**Instructions for the task:** What follows is a set of records; restate each one word for word and drop the pictures.

**Data for the task:**
━━━━━━━━━━━━━━━━━━━━━━━━━━━━━━

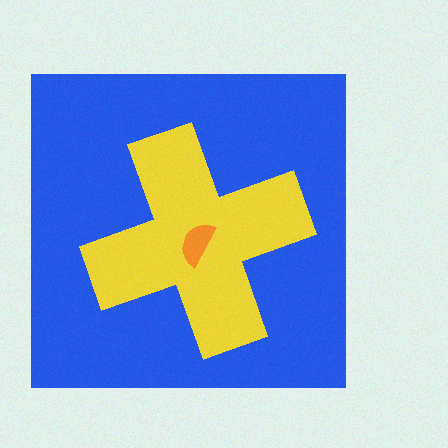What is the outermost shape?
The blue square.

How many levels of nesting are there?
3.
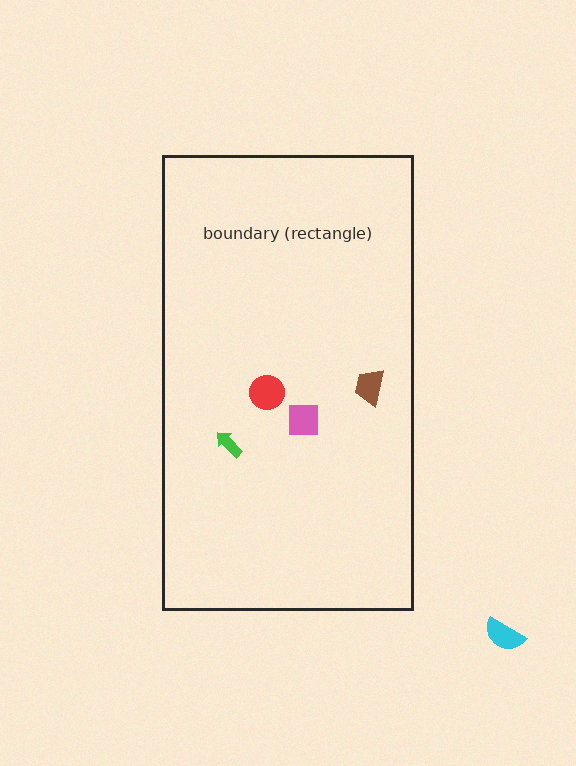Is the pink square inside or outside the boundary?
Inside.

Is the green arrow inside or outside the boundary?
Inside.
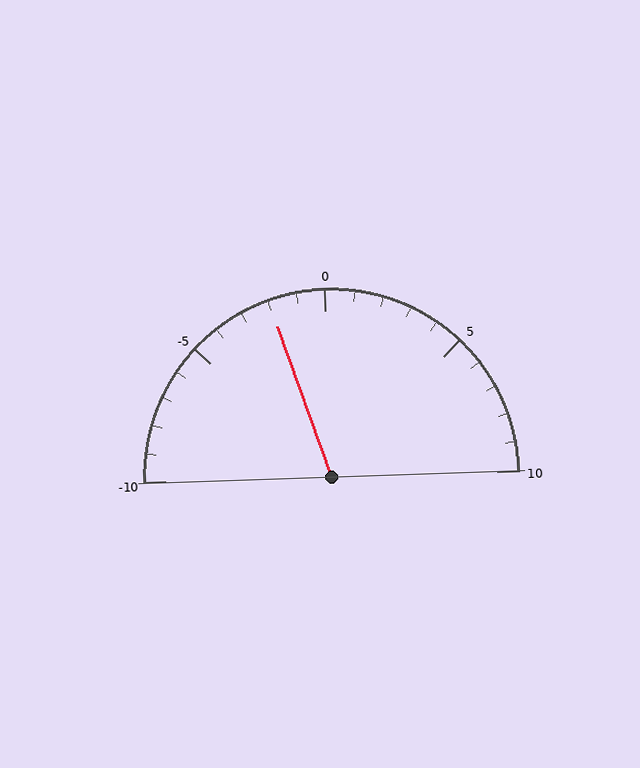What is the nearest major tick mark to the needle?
The nearest major tick mark is 0.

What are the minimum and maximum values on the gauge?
The gauge ranges from -10 to 10.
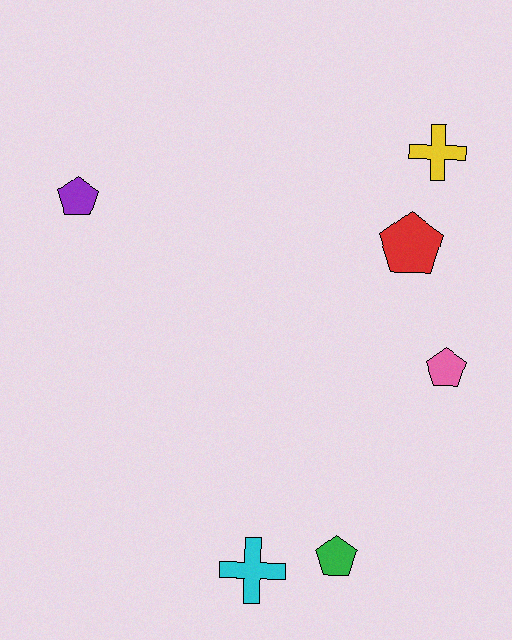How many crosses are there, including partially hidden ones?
There are 2 crosses.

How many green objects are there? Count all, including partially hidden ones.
There is 1 green object.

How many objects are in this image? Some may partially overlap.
There are 6 objects.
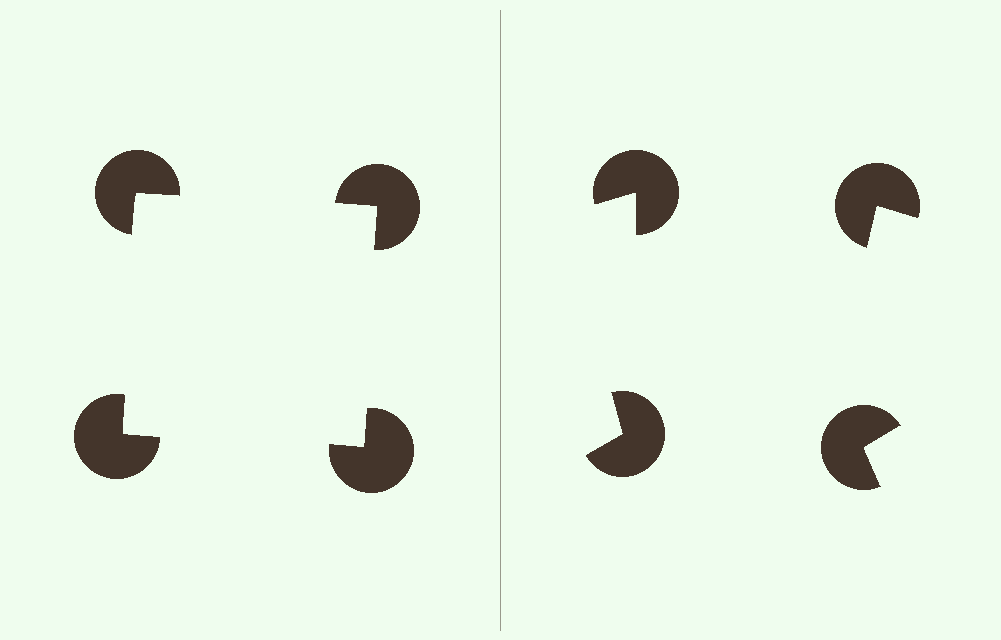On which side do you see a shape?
An illusory square appears on the left side. On the right side the wedge cuts are rotated, so no coherent shape forms.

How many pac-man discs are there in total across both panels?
8 — 4 on each side.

━━━━━━━━━━━━━━━━━━━━━━━━━━━━━━

**In response:**
What is the outermost shape?
The blue square.

How many levels of nesting are there?
3.
Is the pink square inside or outside the boundary?
Inside.

Is the green arrow inside or outside the boundary?
Inside.
What is the nearest major tick mark to the needle?
The nearest major tick mark is 0.

What are the minimum and maximum values on the gauge?
The gauge ranges from -10 to 10.
How many crosses are there, including partially hidden ones?
There are 2 crosses.

How many green objects are there? Count all, including partially hidden ones.
There is 1 green object.

How many objects are in this image? Some may partially overlap.
There are 6 objects.
On which side do you see a shape?
An illusory square appears on the left side. On the right side the wedge cuts are rotated, so no coherent shape forms.

How many pac-man discs are there in total across both panels?
8 — 4 on each side.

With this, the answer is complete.